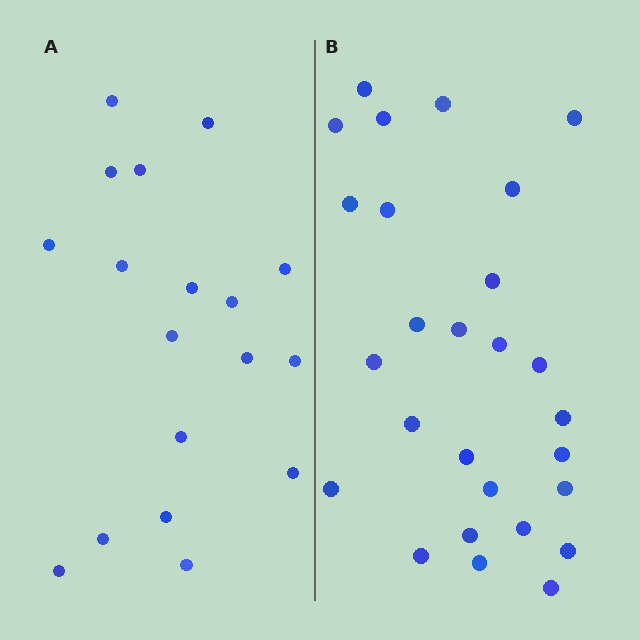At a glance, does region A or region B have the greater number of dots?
Region B (the right region) has more dots.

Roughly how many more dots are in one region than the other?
Region B has roughly 8 or so more dots than region A.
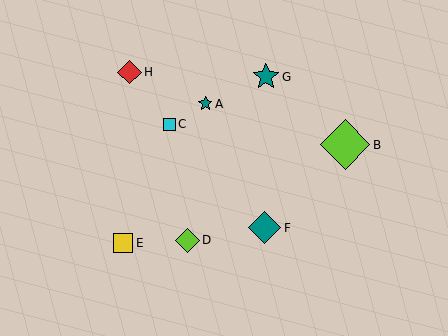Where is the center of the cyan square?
The center of the cyan square is at (169, 124).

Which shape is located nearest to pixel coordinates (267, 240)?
The teal diamond (labeled F) at (265, 228) is nearest to that location.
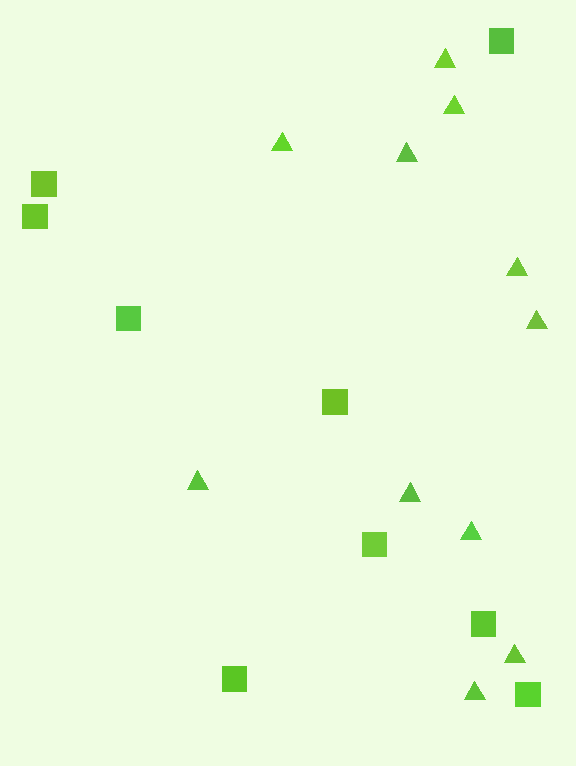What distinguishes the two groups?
There are 2 groups: one group of triangles (11) and one group of squares (9).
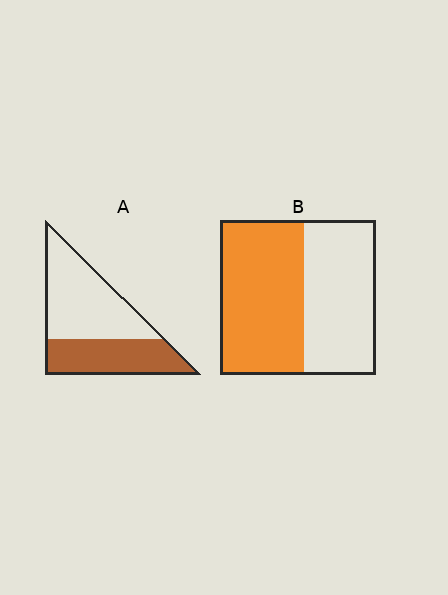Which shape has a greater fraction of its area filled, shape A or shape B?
Shape B.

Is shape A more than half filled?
No.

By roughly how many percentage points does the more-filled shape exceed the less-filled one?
By roughly 15 percentage points (B over A).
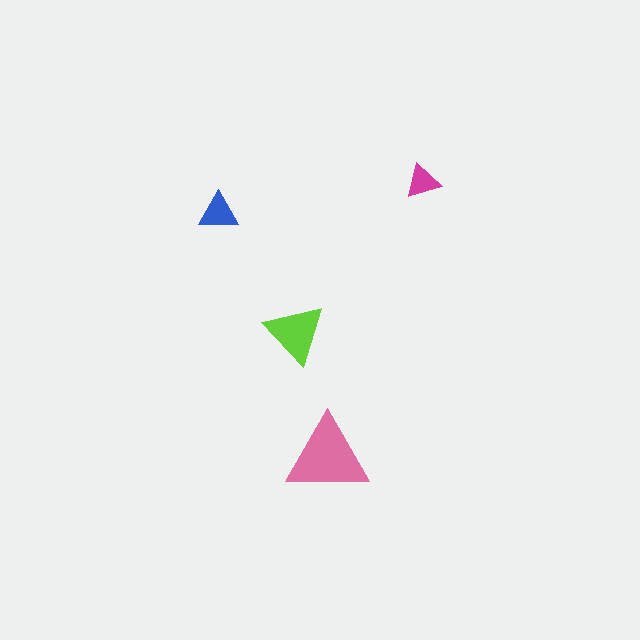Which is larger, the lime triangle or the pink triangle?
The pink one.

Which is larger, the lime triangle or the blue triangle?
The lime one.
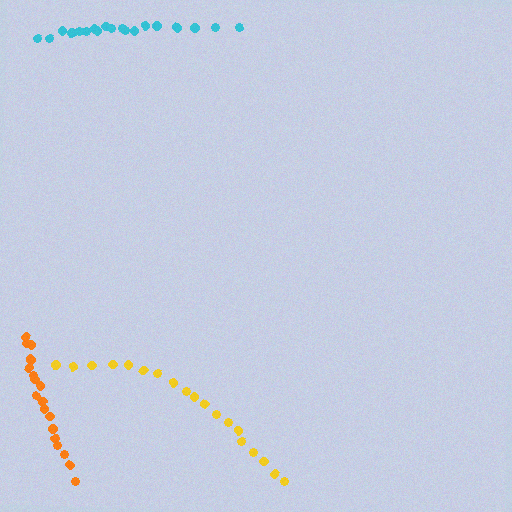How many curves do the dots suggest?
There are 3 distinct paths.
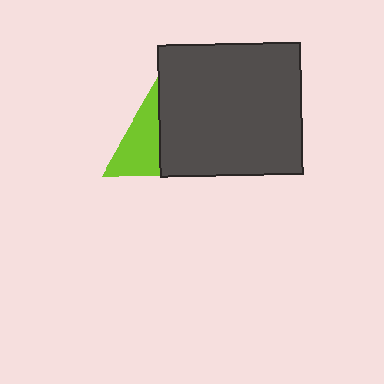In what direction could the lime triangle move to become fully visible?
The lime triangle could move left. That would shift it out from behind the dark gray rectangle entirely.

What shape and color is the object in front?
The object in front is a dark gray rectangle.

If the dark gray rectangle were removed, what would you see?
You would see the complete lime triangle.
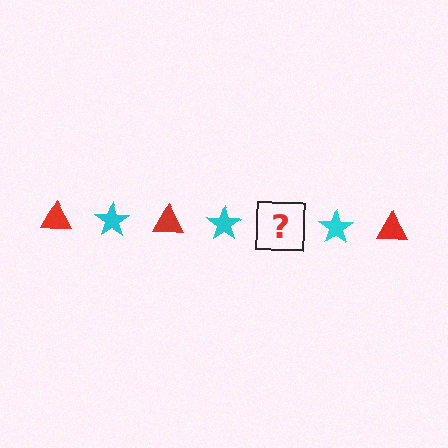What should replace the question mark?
The question mark should be replaced with a red triangle.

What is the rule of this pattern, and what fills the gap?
The rule is that the pattern alternates between red triangle and cyan star. The gap should be filled with a red triangle.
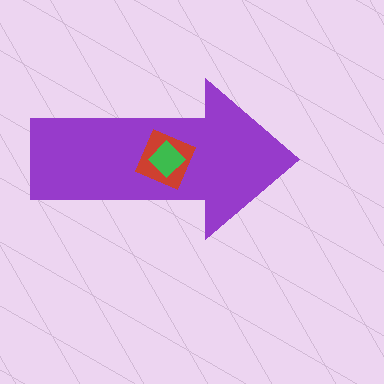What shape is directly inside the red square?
The green diamond.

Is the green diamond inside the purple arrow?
Yes.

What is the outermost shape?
The purple arrow.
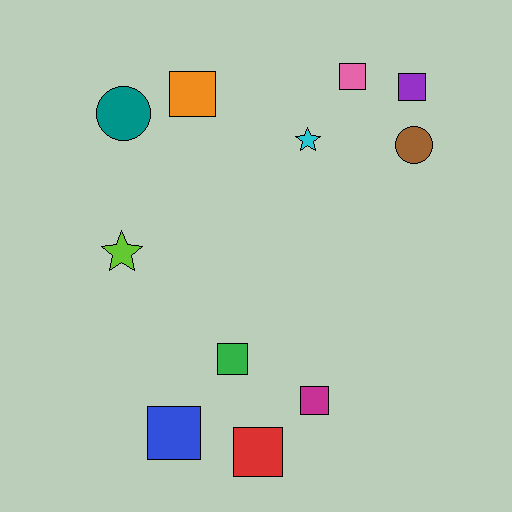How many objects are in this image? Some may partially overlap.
There are 11 objects.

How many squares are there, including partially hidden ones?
There are 7 squares.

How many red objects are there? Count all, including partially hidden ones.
There is 1 red object.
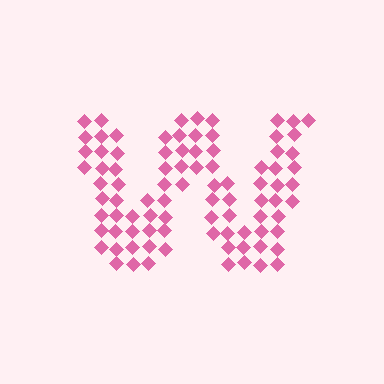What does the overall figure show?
The overall figure shows the letter W.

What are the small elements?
The small elements are diamonds.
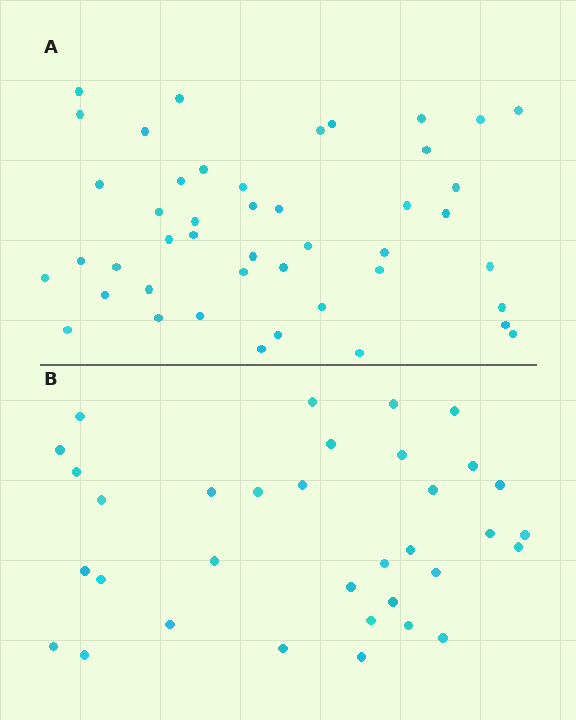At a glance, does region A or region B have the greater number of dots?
Region A (the top region) has more dots.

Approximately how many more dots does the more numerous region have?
Region A has roughly 12 or so more dots than region B.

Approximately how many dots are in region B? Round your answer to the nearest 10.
About 30 dots. (The exact count is 34, which rounds to 30.)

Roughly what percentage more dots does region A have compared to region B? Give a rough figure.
About 30% more.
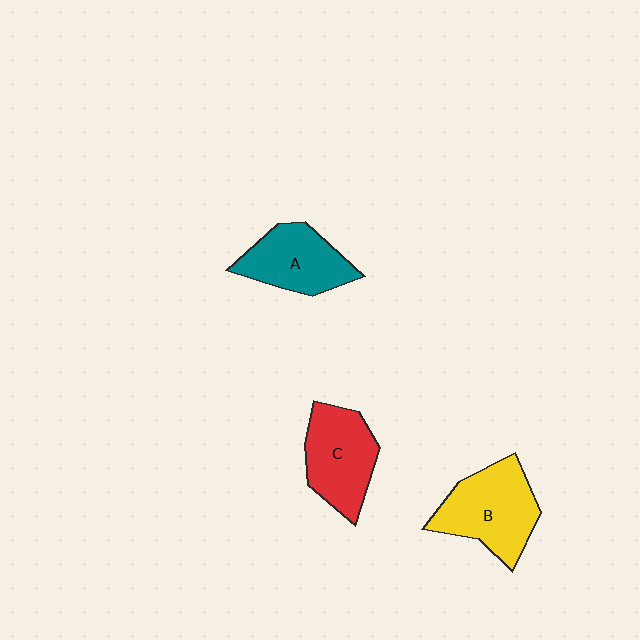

==================================================

# Work to do
Excluding the pictures, reproduce every entry exactly as given.

# Worked solution
At a glance, does region A or region B have the greater number of dots?
Region B (the right region) has more dots.

Roughly how many more dots are in one region than the other?
Region B has roughly 8 or so more dots than region A.
Where is the center of the cyan square?
The center of the cyan square is at (169, 124).

Which shape is located nearest to pixel coordinates (267, 240)?
The teal diamond (labeled F) at (265, 228) is nearest to that location.
What distinguishes the two groups?
There are 2 groups: one group of triangles (11) and one group of squares (9).
Which shape has a greater fraction of its area filled, shape A or shape B?
Shape B.

Is shape A more than half filled?
No.

By roughly how many percentage points does the more-filled shape exceed the less-filled one?
By roughly 15 percentage points (B over A).
Which is larger, the lime triangle or the pink triangle?
The pink one.

Which is larger, the lime triangle or the blue triangle?
The lime one.
How many curves do the dots suggest?
There are 3 distinct paths.
In what direction could the lime triangle move to become fully visible?
The lime triangle could move left. That would shift it out from behind the dark gray rectangle entirely.

What shape and color is the object in front?
The object in front is a dark gray rectangle.

If the dark gray rectangle were removed, what would you see?
You would see the complete lime triangle.
What should replace the question mark?
The question mark should be replaced with a red triangle.

What is the rule of this pattern, and what fills the gap?
The rule is that the pattern alternates between red triangle and cyan star. The gap should be filled with a red triangle.
What shape is directly inside the red square?
The green diamond.

Is the green diamond inside the purple arrow?
Yes.

What is the outermost shape?
The purple arrow.
How many objects are in this image? Some may partially overlap.
There are 11 objects.

How many squares are there, including partially hidden ones?
There are 7 squares.

How many red objects are there? Count all, including partially hidden ones.
There is 1 red object.
What does the overall figure show?
The overall figure shows the letter W.

What are the small elements?
The small elements are diamonds.
At a glance, does region A or region B have the greater number of dots?
Region A (the top region) has more dots.

Approximately how many more dots does the more numerous region have?
Region A has roughly 12 or so more dots than region B.

Approximately how many dots are in region B? Round your answer to the nearest 10.
About 30 dots. (The exact count is 34, which rounds to 30.)

Roughly what percentage more dots does region A have compared to region B? Give a rough figure.
About 30% more.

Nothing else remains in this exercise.